** start of RECORDED DATA **
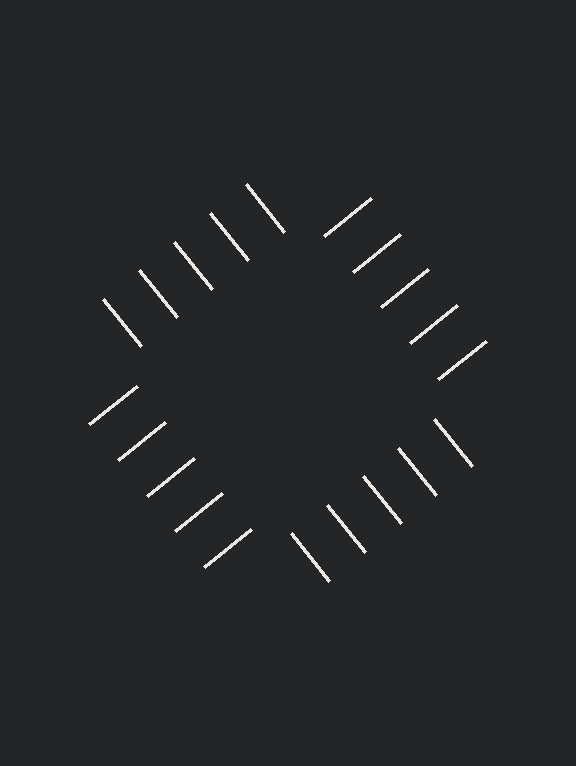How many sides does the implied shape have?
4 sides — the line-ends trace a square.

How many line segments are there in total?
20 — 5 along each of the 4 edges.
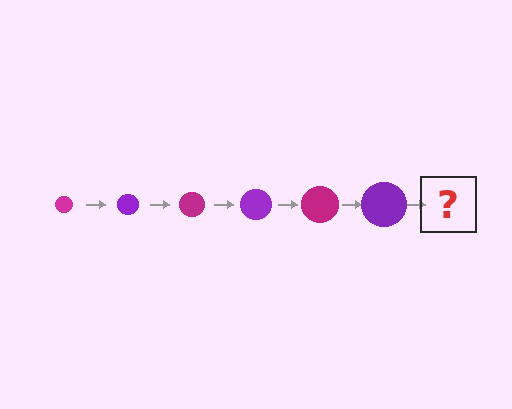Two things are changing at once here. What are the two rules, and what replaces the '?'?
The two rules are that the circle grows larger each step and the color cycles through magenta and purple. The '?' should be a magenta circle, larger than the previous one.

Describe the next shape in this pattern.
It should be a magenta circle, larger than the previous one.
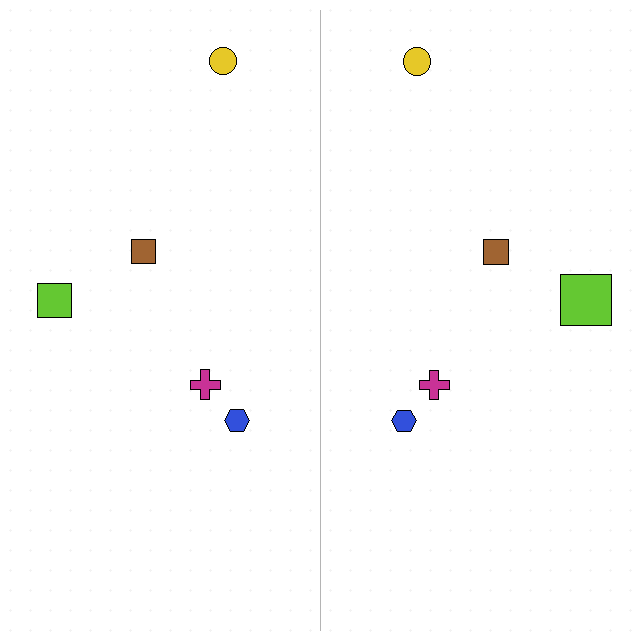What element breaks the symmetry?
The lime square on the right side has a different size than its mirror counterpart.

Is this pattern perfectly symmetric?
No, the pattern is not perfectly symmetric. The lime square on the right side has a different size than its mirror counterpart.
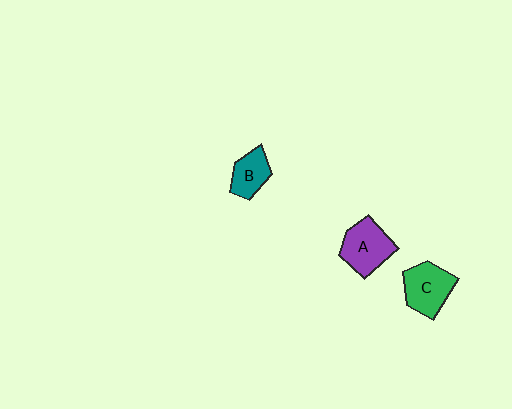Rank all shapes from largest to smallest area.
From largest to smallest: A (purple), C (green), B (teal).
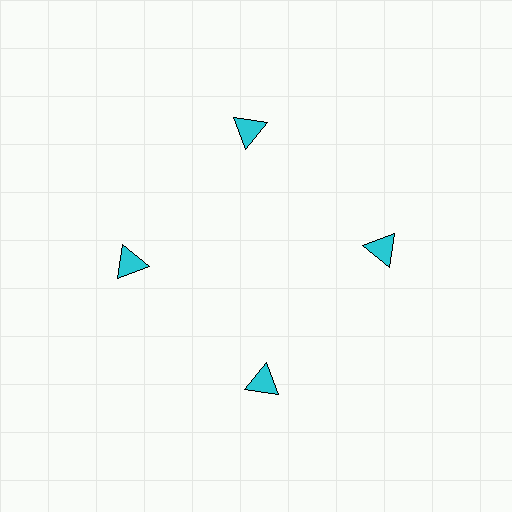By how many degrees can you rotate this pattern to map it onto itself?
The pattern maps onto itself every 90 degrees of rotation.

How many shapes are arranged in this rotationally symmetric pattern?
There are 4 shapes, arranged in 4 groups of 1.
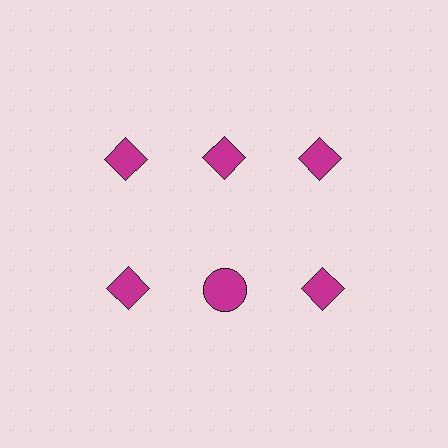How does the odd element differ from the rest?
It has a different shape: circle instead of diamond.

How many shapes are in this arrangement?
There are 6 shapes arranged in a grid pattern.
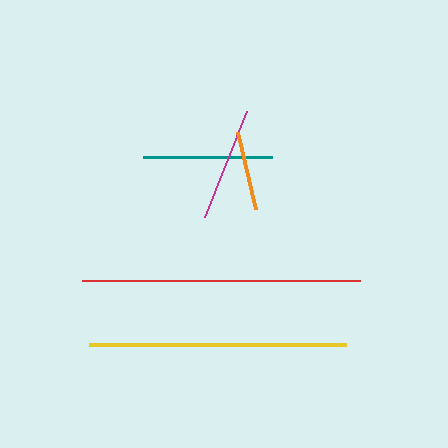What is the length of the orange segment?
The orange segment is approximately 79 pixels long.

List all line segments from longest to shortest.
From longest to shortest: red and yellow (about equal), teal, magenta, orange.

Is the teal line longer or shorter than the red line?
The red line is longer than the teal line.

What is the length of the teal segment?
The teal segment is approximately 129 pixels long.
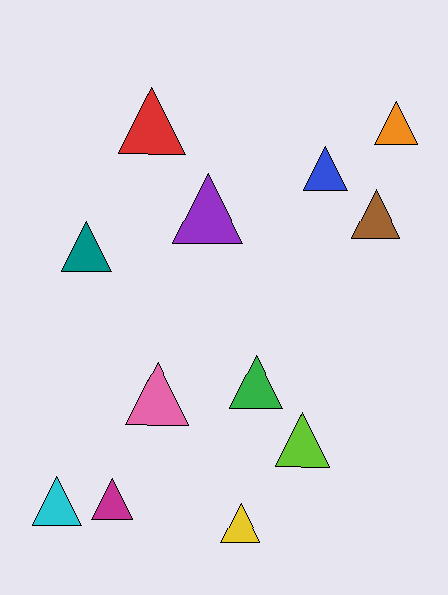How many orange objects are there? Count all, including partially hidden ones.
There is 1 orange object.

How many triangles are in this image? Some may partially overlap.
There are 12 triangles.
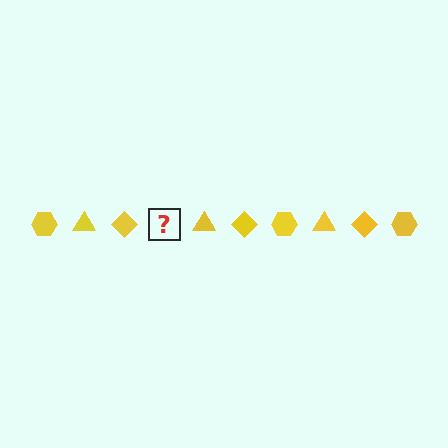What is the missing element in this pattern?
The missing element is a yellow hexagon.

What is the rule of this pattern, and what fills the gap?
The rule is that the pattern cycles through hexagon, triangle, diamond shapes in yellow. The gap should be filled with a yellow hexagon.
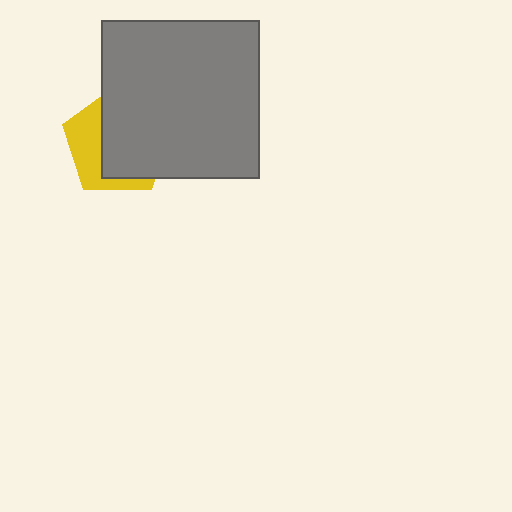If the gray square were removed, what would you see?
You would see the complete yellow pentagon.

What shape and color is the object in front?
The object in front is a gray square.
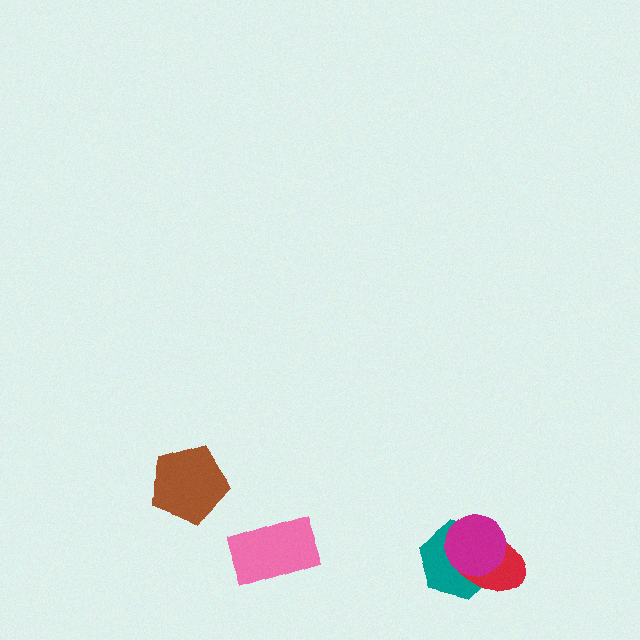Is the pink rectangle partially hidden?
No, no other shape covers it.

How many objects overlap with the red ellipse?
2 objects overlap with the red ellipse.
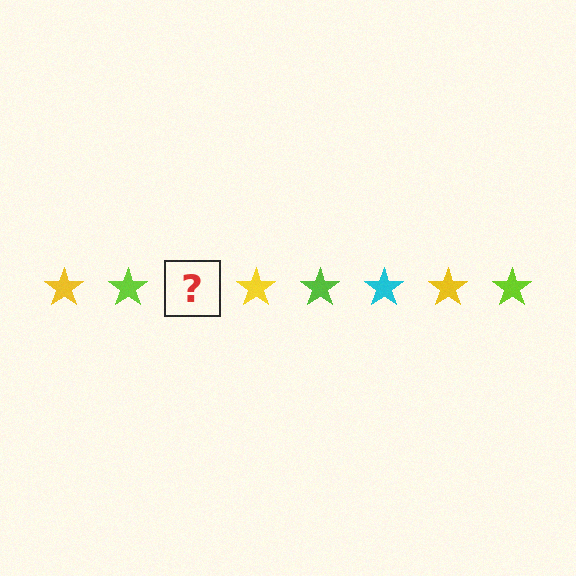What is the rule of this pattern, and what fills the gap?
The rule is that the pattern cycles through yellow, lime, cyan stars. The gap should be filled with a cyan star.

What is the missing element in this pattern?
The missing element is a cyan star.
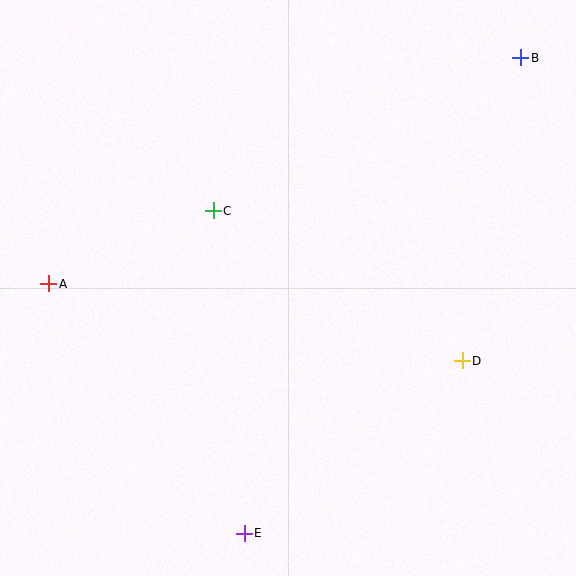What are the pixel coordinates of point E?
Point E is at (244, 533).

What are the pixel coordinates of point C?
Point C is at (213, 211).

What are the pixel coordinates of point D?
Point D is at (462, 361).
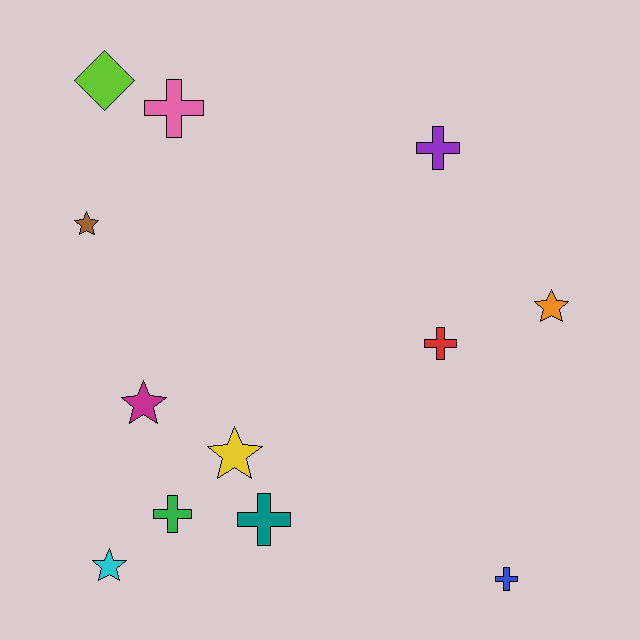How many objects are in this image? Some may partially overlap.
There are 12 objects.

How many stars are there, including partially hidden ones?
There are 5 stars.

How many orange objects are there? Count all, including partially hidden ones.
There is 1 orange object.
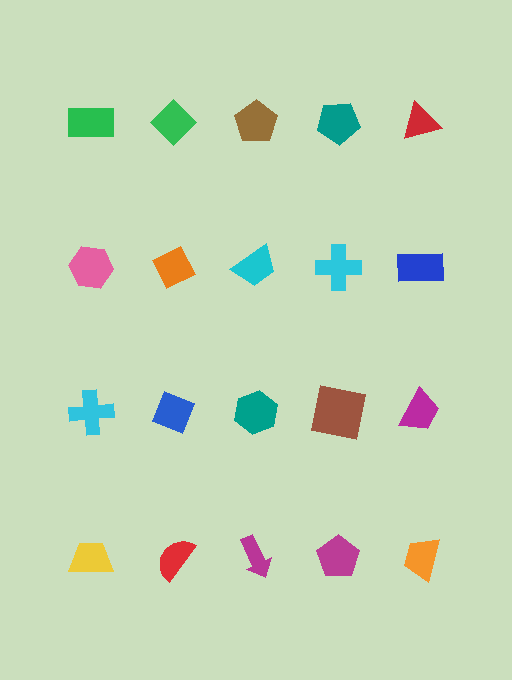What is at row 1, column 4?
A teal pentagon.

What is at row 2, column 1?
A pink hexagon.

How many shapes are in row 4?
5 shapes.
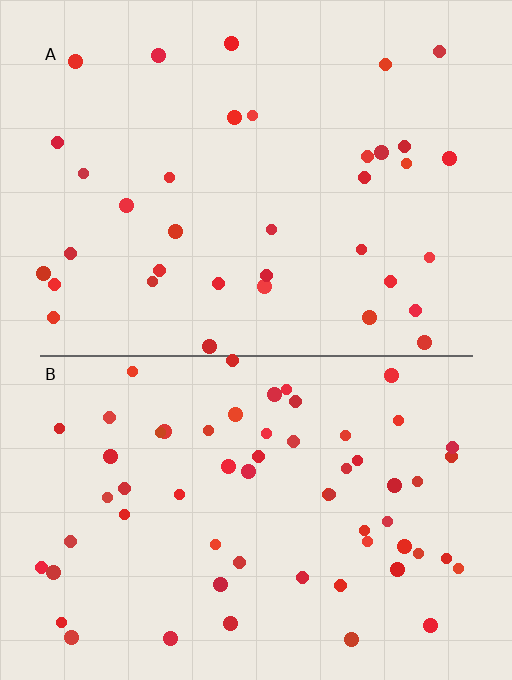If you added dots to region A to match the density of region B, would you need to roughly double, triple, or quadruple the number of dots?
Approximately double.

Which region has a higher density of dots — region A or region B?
** end of RECORDED DATA **
Your task is to retype all the entries exactly and leave out any pictures.

# [REPLY TO THE TASK]
How many sides does the implied shape have?
4 sides — the line-ends trace a square.

How many line segments are there in total?
20 — 5 along each of the 4 edges.
Two things are changing at once here. What are the two rules, and what replaces the '?'?
The two rules are that the circle grows larger each step and the color cycles through magenta and purple. The '?' should be a magenta circle, larger than the previous one.

Describe the next shape in this pattern.
It should be a magenta circle, larger than the previous one.
What element breaks the symmetry?
The lime square on the right side has a different size than its mirror counterpart.

Is this pattern perfectly symmetric?
No, the pattern is not perfectly symmetric. The lime square on the right side has a different size than its mirror counterpart.
Rank all shapes from largest to smallest area.
From largest to smallest: A (purple), C (green), B (teal).
By how many degrees can you rotate this pattern to map it onto itself?
The pattern maps onto itself every 90 degrees of rotation.

How many shapes are arranged in this rotationally symmetric pattern?
There are 4 shapes, arranged in 4 groups of 1.
How does the odd element differ from the rest?
It has a different shape: circle instead of diamond.

How many shapes are in this arrangement?
There are 6 shapes arranged in a grid pattern.
What is the length of the orange segment?
The orange segment is approximately 79 pixels long.

List all line segments from longest to shortest.
From longest to shortest: red and yellow (about equal), teal, magenta, orange.

Is the teal line longer or shorter than the red line?
The red line is longer than the teal line.

What is the length of the teal segment?
The teal segment is approximately 129 pixels long.
How many orange objects are there? Count all, including partially hidden ones.
There is 1 orange object.

How many triangles are in this image? Some may partially overlap.
There are 12 triangles.
What is the missing element in this pattern?
The missing element is a yellow hexagon.

What is the rule of this pattern, and what fills the gap?
The rule is that the pattern cycles through hexagon, triangle, diamond shapes in yellow. The gap should be filled with a yellow hexagon.
If the gray square were removed, what would you see?
You would see the complete yellow pentagon.

What shape and color is the object in front?
The object in front is a gray square.
Is the pink rectangle partially hidden?
No, no other shape covers it.

How many objects overlap with the red ellipse?
2 objects overlap with the red ellipse.
What is the rule of this pattern, and what fills the gap?
The rule is that the pattern cycles through yellow, lime, cyan stars. The gap should be filled with a cyan star.

What is the missing element in this pattern?
The missing element is a cyan star.
What are the pixel coordinates of point E?
Point E is at (244, 533).

What are the pixel coordinates of point C?
Point C is at (213, 211).

What are the pixel coordinates of point D?
Point D is at (462, 361).
How many objects are in this image? Some may partially overlap.
There are 12 objects.

How many stars are there, including partially hidden ones?
There are 5 stars.

How many orange objects are there? Count all, including partially hidden ones.
There is 1 orange object.
What is at row 1, column 4?
A teal pentagon.

What is at row 2, column 1?
A pink hexagon.

How many shapes are in row 4?
5 shapes.
If you added dots to region A to match the density of region B, would you need to roughly double, triple, or quadruple the number of dots?
Approximately double.

Which region has a higher density of dots — region A or region B?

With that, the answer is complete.